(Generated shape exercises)
=-=-=-=-=

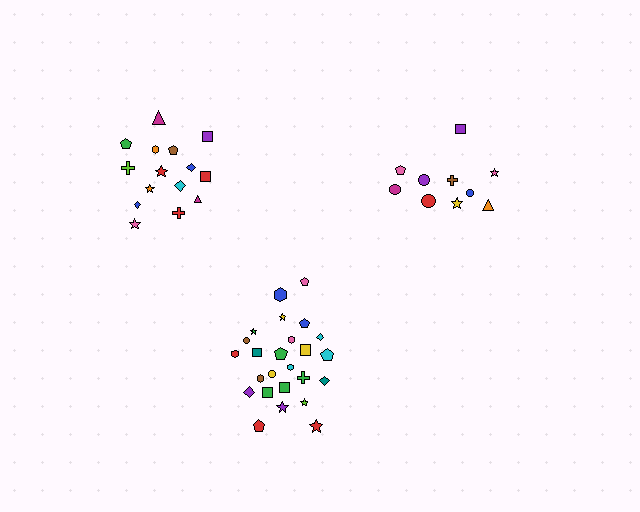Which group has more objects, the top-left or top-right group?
The top-left group.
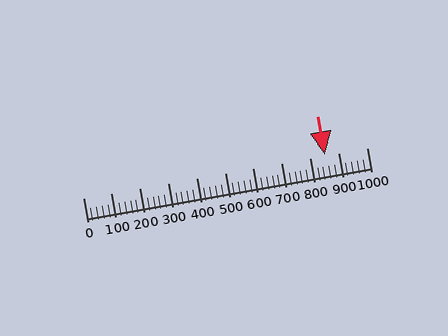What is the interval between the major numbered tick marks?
The major tick marks are spaced 100 units apart.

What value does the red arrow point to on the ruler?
The red arrow points to approximately 854.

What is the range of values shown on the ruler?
The ruler shows values from 0 to 1000.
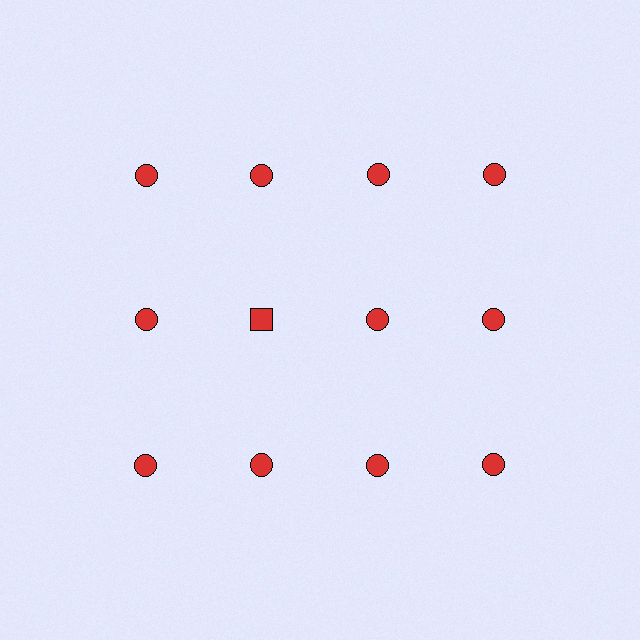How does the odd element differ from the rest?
It has a different shape: square instead of circle.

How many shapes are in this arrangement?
There are 12 shapes arranged in a grid pattern.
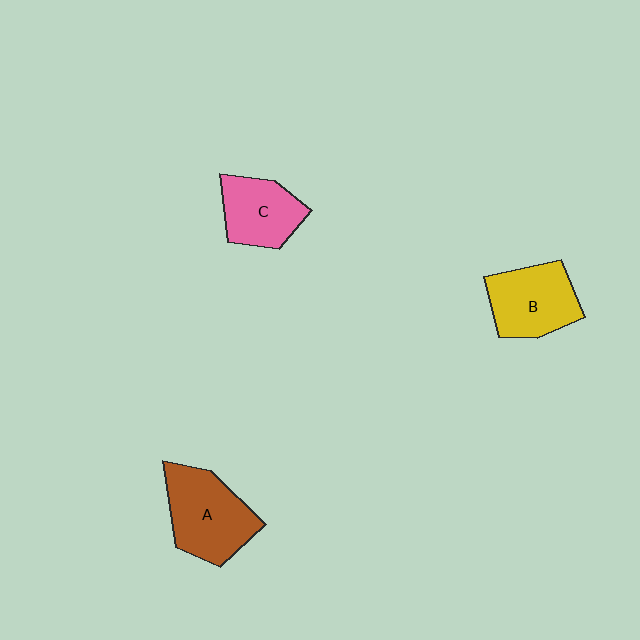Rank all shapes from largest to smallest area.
From largest to smallest: A (brown), B (yellow), C (pink).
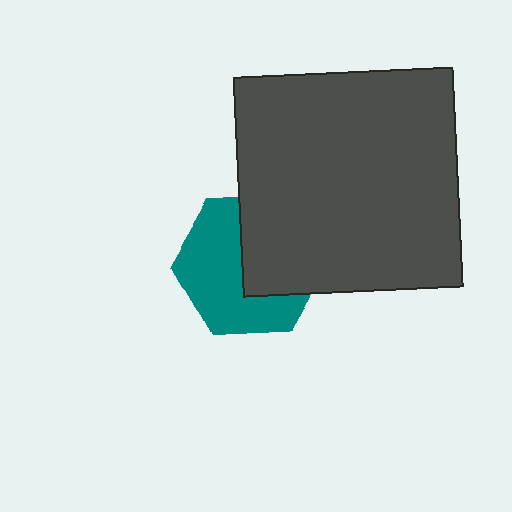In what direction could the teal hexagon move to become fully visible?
The teal hexagon could move toward the lower-left. That would shift it out from behind the dark gray square entirely.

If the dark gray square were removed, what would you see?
You would see the complete teal hexagon.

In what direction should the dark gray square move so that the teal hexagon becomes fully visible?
The dark gray square should move toward the upper-right. That is the shortest direction to clear the overlap and leave the teal hexagon fully visible.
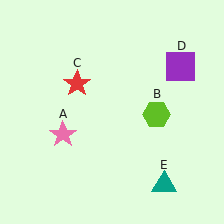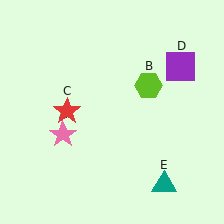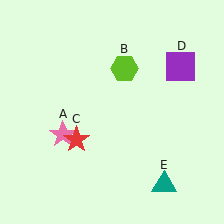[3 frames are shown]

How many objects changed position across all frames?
2 objects changed position: lime hexagon (object B), red star (object C).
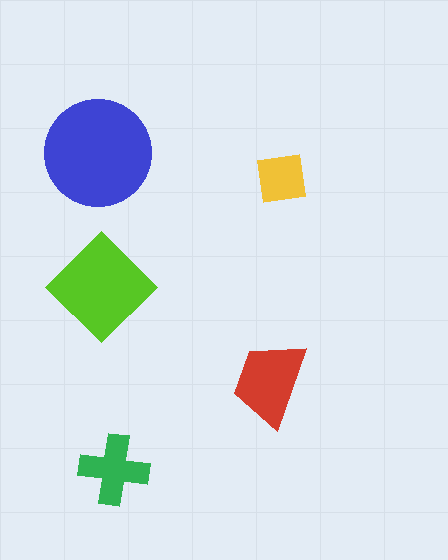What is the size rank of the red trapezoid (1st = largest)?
3rd.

=-=-=-=-=

_Your instructions_. Copy every entry word for word, but omit the pictures.

_Answer to the problem_.
Which group has more objects, the top-left or top-right group?
The top-left group.
What is the interval between the major numbered tick marks?
The major tick marks are spaced 100 units apart.

What value does the red arrow point to on the ruler?
The red arrow points to approximately 854.

What is the range of values shown on the ruler?
The ruler shows values from 0 to 1000.
How does the odd element differ from the rest?
It has a different shape: square instead of circle.

How many shapes are in this arrangement?
There are 12 shapes arranged in a grid pattern.
Rank all shapes from largest to smallest area.
From largest to smallest: A (brown), B (yellow), C (pink).
In what direction could the teal hexagon move to become fully visible?
The teal hexagon could move toward the lower-left. That would shift it out from behind the dark gray square entirely.

If the dark gray square were removed, what would you see?
You would see the complete teal hexagon.

In what direction should the dark gray square move so that the teal hexagon becomes fully visible?
The dark gray square should move toward the upper-right. That is the shortest direction to clear the overlap and leave the teal hexagon fully visible.
[3 frames are shown]

How many objects changed position across all frames?
2 objects changed position: lime hexagon (object B), red star (object C).
What is the size rank of the red trapezoid (1st = largest)?
3rd.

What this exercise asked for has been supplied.